Work to be completed:
Between the line containing "Which group has" and the line containing "[Two images are shown]" lies a run of lines; give that run again exactly, with both of those lines, and nothing else from the entries below.

(Items from a data source)
Segment Open

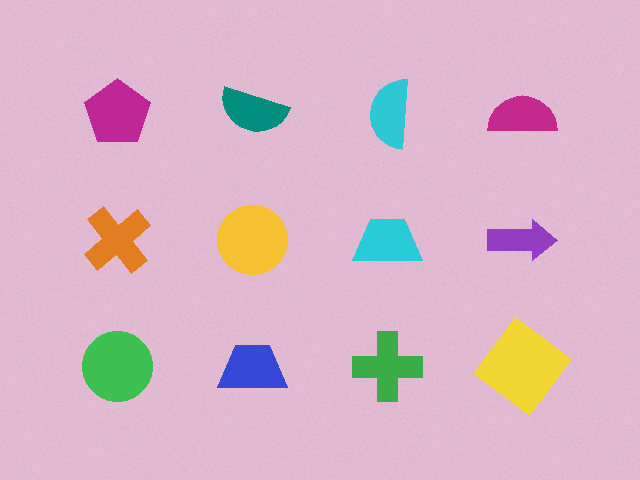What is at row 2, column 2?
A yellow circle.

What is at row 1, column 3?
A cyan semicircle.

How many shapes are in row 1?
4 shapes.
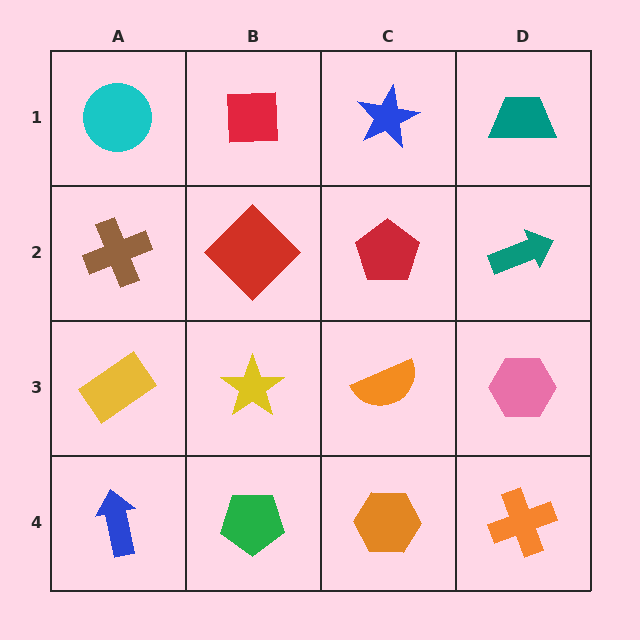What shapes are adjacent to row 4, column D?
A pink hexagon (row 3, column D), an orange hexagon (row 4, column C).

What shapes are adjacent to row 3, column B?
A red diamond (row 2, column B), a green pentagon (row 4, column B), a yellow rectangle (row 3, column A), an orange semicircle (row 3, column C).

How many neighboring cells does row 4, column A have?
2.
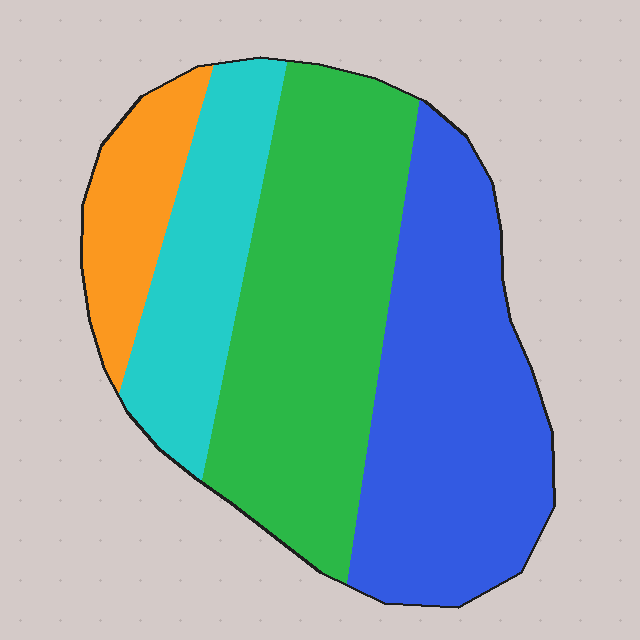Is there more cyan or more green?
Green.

Segment Closed
Segment Open

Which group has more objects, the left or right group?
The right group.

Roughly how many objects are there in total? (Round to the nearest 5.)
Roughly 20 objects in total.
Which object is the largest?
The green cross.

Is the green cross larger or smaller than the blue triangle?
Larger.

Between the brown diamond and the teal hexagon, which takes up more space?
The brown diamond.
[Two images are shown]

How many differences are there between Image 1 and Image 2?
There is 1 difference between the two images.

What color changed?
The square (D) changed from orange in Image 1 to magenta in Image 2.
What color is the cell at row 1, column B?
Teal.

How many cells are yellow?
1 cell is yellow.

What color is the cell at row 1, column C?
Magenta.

Segment Closed

Expected answer:
Which group has more objects, the left or right group?
The right group.

Roughly how many objects are there in total? (Round to the nearest 5.)
Roughly 20 objects in total.
Which object is the largest?
The green cross.

Is the green cross larger or smaller than the blue triangle?
Larger.

Between the brown diamond and the teal hexagon, which takes up more space?
The brown diamond.
[Two images are shown]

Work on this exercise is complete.